• [WHAT TO WORK ON]: Repeat the entire listing exactly as written.
# EXTRACTED RECORDS start
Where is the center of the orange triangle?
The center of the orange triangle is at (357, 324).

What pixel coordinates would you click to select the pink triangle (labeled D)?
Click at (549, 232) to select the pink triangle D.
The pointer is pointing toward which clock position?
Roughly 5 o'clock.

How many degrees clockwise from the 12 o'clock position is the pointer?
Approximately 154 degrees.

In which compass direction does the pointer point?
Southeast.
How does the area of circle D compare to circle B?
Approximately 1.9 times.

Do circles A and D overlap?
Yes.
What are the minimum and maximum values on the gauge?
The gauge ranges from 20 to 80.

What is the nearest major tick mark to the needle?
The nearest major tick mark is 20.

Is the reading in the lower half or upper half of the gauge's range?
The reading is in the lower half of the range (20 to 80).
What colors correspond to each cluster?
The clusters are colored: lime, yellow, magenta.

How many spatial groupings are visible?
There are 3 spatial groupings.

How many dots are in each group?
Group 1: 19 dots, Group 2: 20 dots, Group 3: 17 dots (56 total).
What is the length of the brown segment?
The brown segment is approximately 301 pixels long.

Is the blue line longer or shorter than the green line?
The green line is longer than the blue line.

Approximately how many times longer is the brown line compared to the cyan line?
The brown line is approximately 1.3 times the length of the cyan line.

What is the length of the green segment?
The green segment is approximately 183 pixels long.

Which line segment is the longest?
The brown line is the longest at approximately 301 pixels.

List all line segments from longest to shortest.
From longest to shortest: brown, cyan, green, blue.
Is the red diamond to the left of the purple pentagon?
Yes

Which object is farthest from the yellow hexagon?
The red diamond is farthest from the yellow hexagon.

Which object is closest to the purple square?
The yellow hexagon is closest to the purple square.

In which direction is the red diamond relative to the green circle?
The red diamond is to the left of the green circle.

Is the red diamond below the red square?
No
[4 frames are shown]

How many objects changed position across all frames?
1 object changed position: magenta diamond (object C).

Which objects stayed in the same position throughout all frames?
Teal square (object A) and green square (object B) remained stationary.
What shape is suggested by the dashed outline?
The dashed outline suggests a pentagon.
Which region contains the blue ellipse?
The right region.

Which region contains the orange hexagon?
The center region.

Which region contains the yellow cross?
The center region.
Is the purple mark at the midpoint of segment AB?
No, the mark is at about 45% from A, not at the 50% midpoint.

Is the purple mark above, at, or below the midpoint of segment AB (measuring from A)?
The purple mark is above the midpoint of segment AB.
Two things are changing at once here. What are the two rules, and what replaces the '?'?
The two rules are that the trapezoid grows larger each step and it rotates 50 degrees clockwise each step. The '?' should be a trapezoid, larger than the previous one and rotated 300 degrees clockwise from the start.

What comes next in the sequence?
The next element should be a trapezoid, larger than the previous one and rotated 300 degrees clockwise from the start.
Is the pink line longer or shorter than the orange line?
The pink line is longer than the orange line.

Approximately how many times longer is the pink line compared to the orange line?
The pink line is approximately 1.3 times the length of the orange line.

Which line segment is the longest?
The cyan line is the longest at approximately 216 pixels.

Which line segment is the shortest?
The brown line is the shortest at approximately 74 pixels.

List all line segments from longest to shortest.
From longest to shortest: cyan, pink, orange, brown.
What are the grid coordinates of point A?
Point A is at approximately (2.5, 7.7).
# EXTRACTED RECORDS end
• [SOLUTION TO THE PROBLEM]:
Where is the center of the orange triangle?
The center of the orange triangle is at (357, 324).

What pixel coordinates would you click to select the pink triangle (labeled D)?
Click at (549, 232) to select the pink triangle D.
The pointer is pointing toward which clock position?
Roughly 5 o'clock.

How many degrees clockwise from the 12 o'clock position is the pointer?
Approximately 154 degrees.

In which compass direction does the pointer point?
Southeast.
How does the area of circle D compare to circle B?
Approximately 1.9 times.

Do circles A and D overlap?
Yes.
What are the minimum and maximum values on the gauge?
The gauge ranges from 20 to 80.

What is the nearest major tick mark to the needle?
The nearest major tick mark is 20.

Is the reading in the lower half or upper half of the gauge's range?
The reading is in the lower half of the range (20 to 80).
What colors correspond to each cluster?
The clusters are colored: lime, yellow, magenta.

How many spatial groupings are visible?
There are 3 spatial groupings.

How many dots are in each group?
Group 1: 19 dots, Group 2: 20 dots, Group 3: 17 dots (56 total).
What is the length of the brown segment?
The brown segment is approximately 301 pixels long.

Is the blue line longer or shorter than the green line?
The green line is longer than the blue line.

Approximately how many times longer is the brown line compared to the cyan line?
The brown line is approximately 1.3 times the length of the cyan line.

What is the length of the green segment?
The green segment is approximately 183 pixels long.

Which line segment is the longest?
The brown line is the longest at approximately 301 pixels.

List all line segments from longest to shortest.
From longest to shortest: brown, cyan, green, blue.
Is the red diamond to the left of the purple pentagon?
Yes

Which object is farthest from the yellow hexagon?
The red diamond is farthest from the yellow hexagon.

Which object is closest to the purple square?
The yellow hexagon is closest to the purple square.

In which direction is the red diamond relative to the green circle?
The red diamond is to the left of the green circle.

Is the red diamond below the red square?
No
[4 frames are shown]

How many objects changed position across all frames?
1 object changed position: magenta diamond (object C).

Which objects stayed in the same position throughout all frames?
Teal square (object A) and green square (object B) remained stationary.
What shape is suggested by the dashed outline?
The dashed outline suggests a pentagon.
Which region contains the blue ellipse?
The right region.

Which region contains the orange hexagon?
The center region.

Which region contains the yellow cross?
The center region.
Is the purple mark at the midpoint of segment AB?
No, the mark is at about 45% from A, not at the 50% midpoint.

Is the purple mark above, at, or below the midpoint of segment AB (measuring from A)?
The purple mark is above the midpoint of segment AB.
Two things are changing at once here. What are the two rules, and what replaces the '?'?
The two rules are that the trapezoid grows larger each step and it rotates 50 degrees clockwise each step. The '?' should be a trapezoid, larger than the previous one and rotated 300 degrees clockwise from the start.

What comes next in the sequence?
The next element should be a trapezoid, larger than the previous one and rotated 300 degrees clockwise from the start.
Is the pink line longer or shorter than the orange line?
The pink line is longer than the orange line.

Approximately how many times longer is the pink line compared to the orange line?
The pink line is approximately 1.3 times the length of the orange line.

Which line segment is the longest?
The cyan line is the longest at approximately 216 pixels.

Which line segment is the shortest?
The brown line is the shortest at approximately 74 pixels.

List all line segments from longest to shortest.
From longest to shortest: cyan, pink, orange, brown.
What are the grid coordinates of point A?
Point A is at approximately (2.5, 7.7).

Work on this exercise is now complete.